- **What the task requires**
Leaving out all pictures, transcribe exactly the lines between the line with "At a glance, does" and the last line of the records below, both included.

::: Exercise data

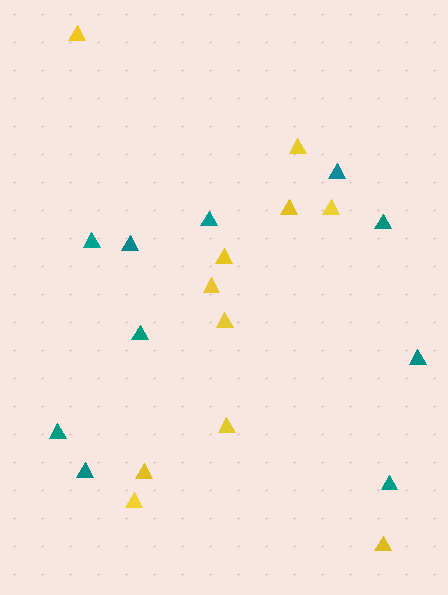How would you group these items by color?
There are 2 groups: one group of teal triangles (10) and one group of yellow triangles (11).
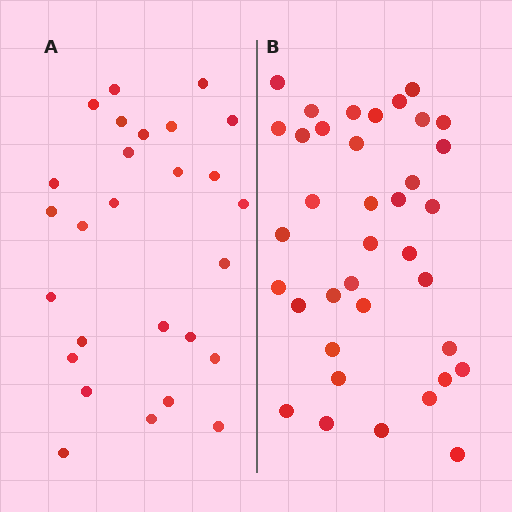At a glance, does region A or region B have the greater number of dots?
Region B (the right region) has more dots.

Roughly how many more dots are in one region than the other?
Region B has roughly 10 or so more dots than region A.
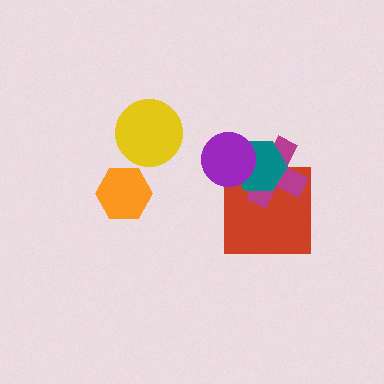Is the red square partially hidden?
Yes, it is partially covered by another shape.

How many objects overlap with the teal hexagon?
3 objects overlap with the teal hexagon.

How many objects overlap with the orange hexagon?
0 objects overlap with the orange hexagon.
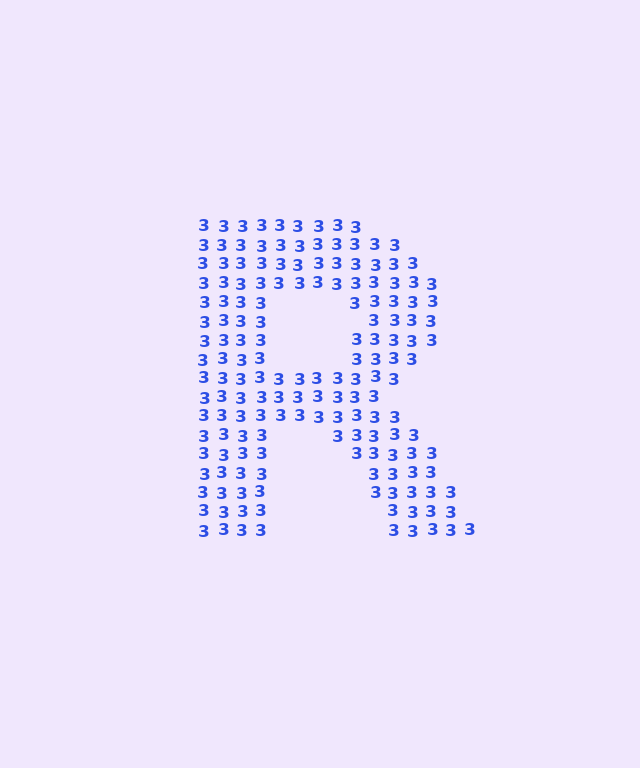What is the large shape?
The large shape is the letter R.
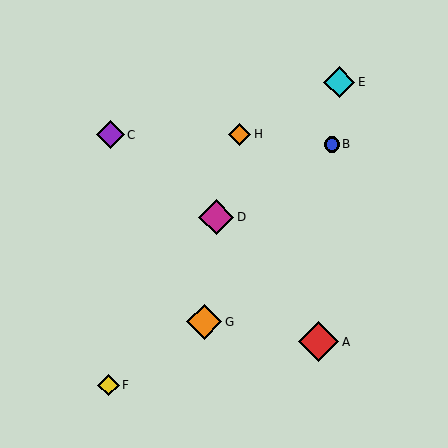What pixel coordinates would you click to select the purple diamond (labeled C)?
Click at (110, 135) to select the purple diamond C.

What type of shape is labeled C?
Shape C is a purple diamond.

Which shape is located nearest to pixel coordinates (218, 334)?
The orange diamond (labeled G) at (204, 322) is nearest to that location.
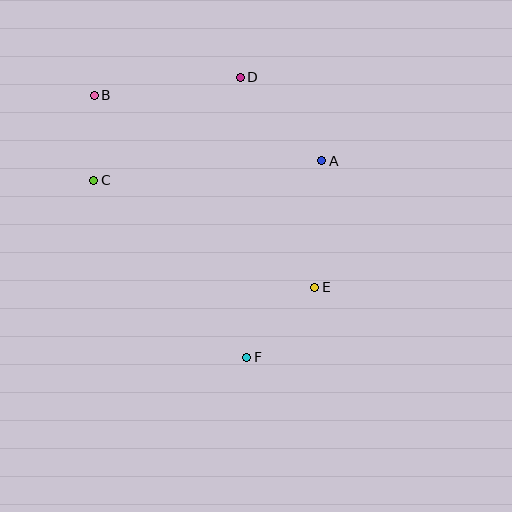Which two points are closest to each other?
Points B and C are closest to each other.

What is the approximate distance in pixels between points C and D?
The distance between C and D is approximately 179 pixels.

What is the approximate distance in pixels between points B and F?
The distance between B and F is approximately 303 pixels.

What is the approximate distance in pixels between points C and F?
The distance between C and F is approximately 233 pixels.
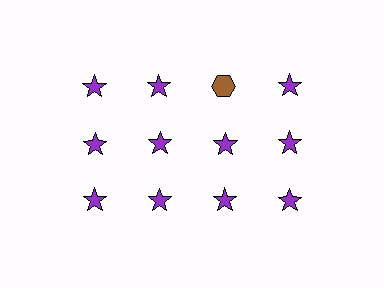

::::::

- **The answer**
At a glance, does region A or region B have the greater number of dots?
Region B (the right region) has more dots.

Roughly how many more dots are in one region than the other?
Region B has roughly 10 or so more dots than region A.
Is the red square partially hidden?
Yes, it is partially covered by another shape.

How many objects overlap with the teal hexagon?
3 objects overlap with the teal hexagon.

How many objects overlap with the orange hexagon?
0 objects overlap with the orange hexagon.
What is the large shape?
The large shape is the letter R.
What pixel coordinates would you click to select the purple diamond (labeled C)?
Click at (110, 135) to select the purple diamond C.

What type of shape is labeled C?
Shape C is a purple diamond.

Which shape is located nearest to pixel coordinates (218, 334)?
The orange diamond (labeled G) at (204, 322) is nearest to that location.
Which two points are closest to each other?
Points B and C are closest to each other.

What is the approximate distance in pixels between points C and D?
The distance between C and D is approximately 179 pixels.

What is the approximate distance in pixels between points B and F?
The distance between B and F is approximately 303 pixels.

What is the approximate distance in pixels between points C and F?
The distance between C and F is approximately 233 pixels.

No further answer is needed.